Set task - What is to be transcribed is the run of lines opening with the one that has "Is the blue hexagon horizontally" and closing with the one that has "[3 frames are shown]", and only that run, exactly.

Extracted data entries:
▶
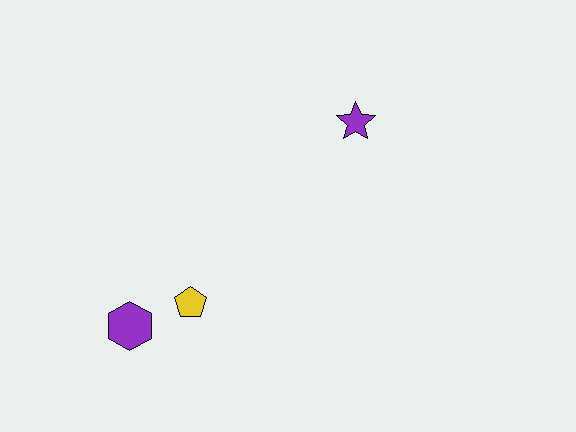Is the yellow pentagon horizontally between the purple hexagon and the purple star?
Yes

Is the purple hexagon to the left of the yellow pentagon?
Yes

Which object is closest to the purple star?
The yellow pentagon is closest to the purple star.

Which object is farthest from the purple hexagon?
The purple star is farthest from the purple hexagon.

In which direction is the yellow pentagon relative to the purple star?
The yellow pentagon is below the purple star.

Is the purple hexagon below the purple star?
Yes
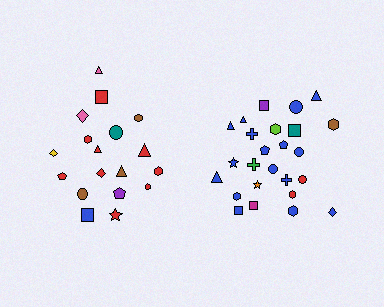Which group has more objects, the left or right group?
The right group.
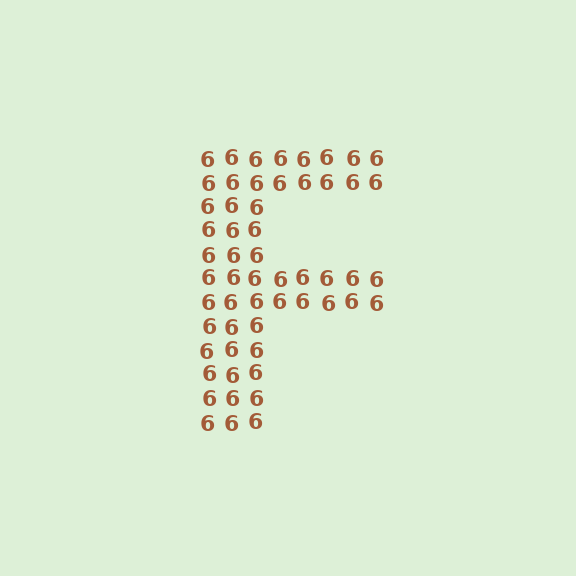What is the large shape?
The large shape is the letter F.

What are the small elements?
◀
▶
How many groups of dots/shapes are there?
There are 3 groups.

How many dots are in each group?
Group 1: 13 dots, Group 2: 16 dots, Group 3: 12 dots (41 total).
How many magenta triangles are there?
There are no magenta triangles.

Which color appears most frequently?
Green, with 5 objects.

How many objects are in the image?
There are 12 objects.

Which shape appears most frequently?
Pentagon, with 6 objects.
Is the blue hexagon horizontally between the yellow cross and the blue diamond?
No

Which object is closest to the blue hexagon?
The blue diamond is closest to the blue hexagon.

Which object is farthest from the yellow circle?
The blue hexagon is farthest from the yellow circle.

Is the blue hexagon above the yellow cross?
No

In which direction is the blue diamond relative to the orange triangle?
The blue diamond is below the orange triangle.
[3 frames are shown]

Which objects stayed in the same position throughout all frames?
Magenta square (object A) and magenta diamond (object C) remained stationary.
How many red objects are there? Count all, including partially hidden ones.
◀
▶
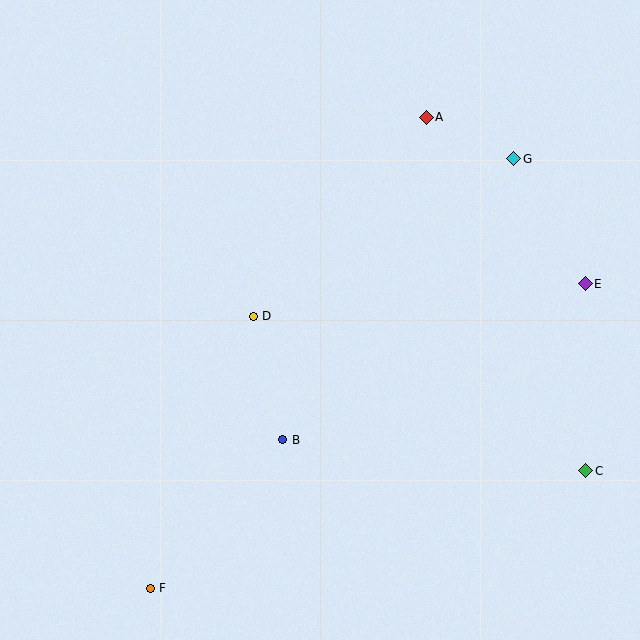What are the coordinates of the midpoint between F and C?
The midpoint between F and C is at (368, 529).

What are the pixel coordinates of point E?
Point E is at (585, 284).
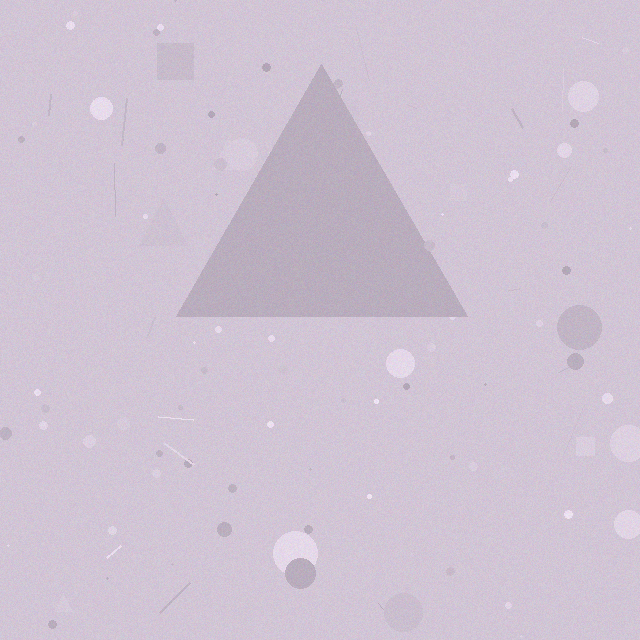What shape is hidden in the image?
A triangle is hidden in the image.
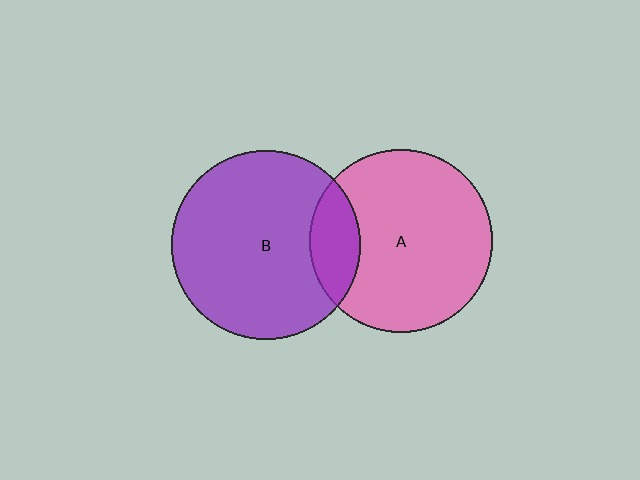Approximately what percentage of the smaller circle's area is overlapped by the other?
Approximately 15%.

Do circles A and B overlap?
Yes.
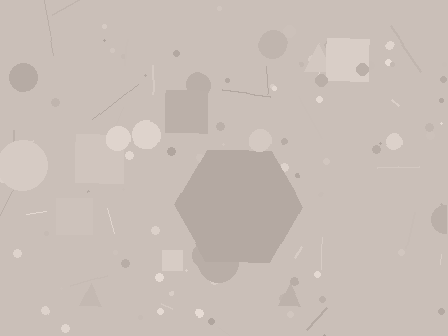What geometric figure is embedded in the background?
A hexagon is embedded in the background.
◀
Task solution -
Is the blue hexagon horizontally between the yellow cross and the blue diamond?
No

Which object is closest to the blue hexagon?
The blue diamond is closest to the blue hexagon.

Which object is farthest from the yellow circle?
The blue hexagon is farthest from the yellow circle.

Is the blue hexagon above the yellow cross?
No

In which direction is the blue diamond relative to the orange triangle?
The blue diamond is below the orange triangle.
[3 frames are shown]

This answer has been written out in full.